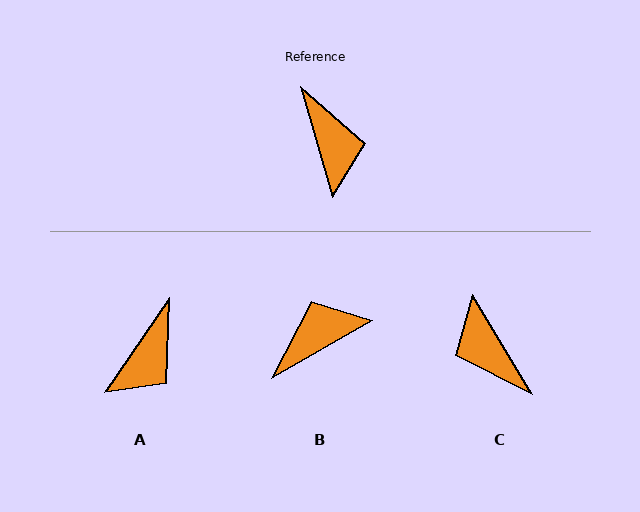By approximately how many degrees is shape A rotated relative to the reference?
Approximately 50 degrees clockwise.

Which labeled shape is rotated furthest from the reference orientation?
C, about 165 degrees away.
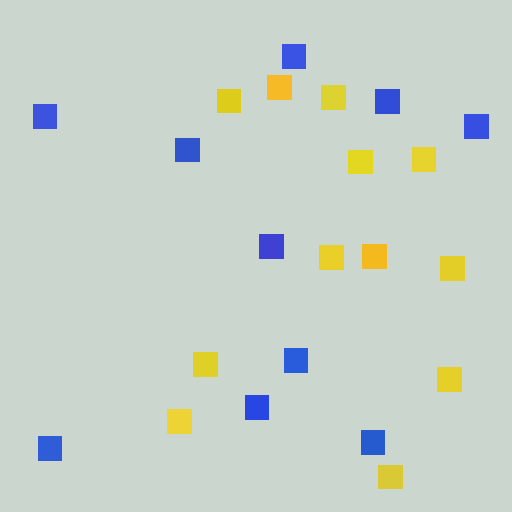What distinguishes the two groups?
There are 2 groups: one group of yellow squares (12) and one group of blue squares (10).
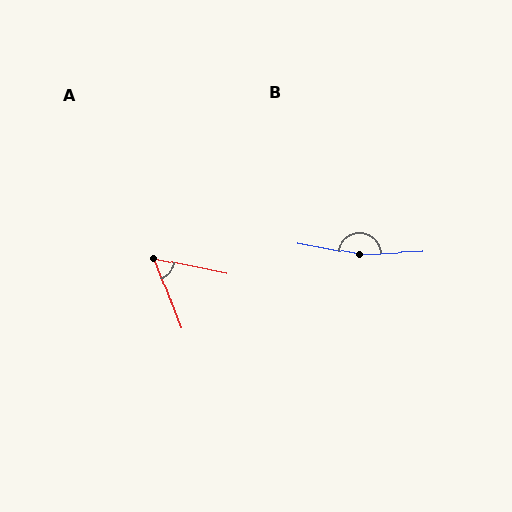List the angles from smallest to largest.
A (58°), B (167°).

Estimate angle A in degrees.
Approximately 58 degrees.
════
## YOUR GOAL
Output all of the records exactly as they appear above, but not the pictures.

## WORKED ANSWER
By approximately how many degrees is shape A rotated relative to the reference?
Approximately 50 degrees clockwise.

Which labeled shape is rotated furthest from the reference orientation?
C, about 165 degrees away.
What distinguishes the two groups?
There are 2 groups: one group of yellow squares (12) and one group of blue squares (10).
List the angles from smallest to largest.
A (58°), B (167°).

Estimate angle A in degrees.
Approximately 58 degrees.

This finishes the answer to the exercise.